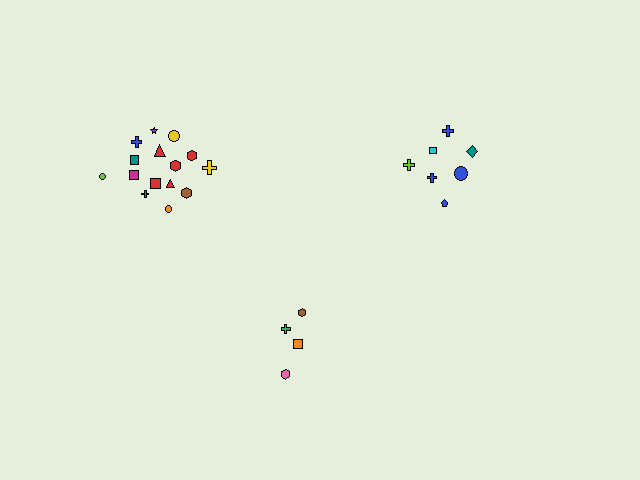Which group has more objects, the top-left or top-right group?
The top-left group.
--
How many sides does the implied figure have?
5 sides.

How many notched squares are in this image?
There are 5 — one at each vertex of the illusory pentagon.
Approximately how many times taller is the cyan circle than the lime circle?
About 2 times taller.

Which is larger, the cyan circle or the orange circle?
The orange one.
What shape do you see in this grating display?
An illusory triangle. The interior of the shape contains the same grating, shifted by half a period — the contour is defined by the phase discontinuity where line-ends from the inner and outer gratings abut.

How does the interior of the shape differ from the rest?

--- WHAT THE EXERCISE ASKS ---
From the listing above, output exactly the run of lines that starts with the line containing "How many sides does the implied figure have?" and ends with the line containing "How does the".

--- COMPLETE ANSWER ---
How many sides does the implied figure have?
5 sides.

How many notched squares are in this image?
There are 5 — one at each vertex of the illusory pentagon.
Approximately how many times taller is the cyan circle than the lime circle?
About 2 times taller.

Which is larger, the cyan circle or the orange circle?
The orange one.
What shape do you see in this grating display?
An illusory triangle. The interior of the shape contains the same grating, shifted by half a period — the contour is defined by the phase discontinuity where line-ends from the inner and outer gratings abut.

How does the interior of the shape differ from the rest?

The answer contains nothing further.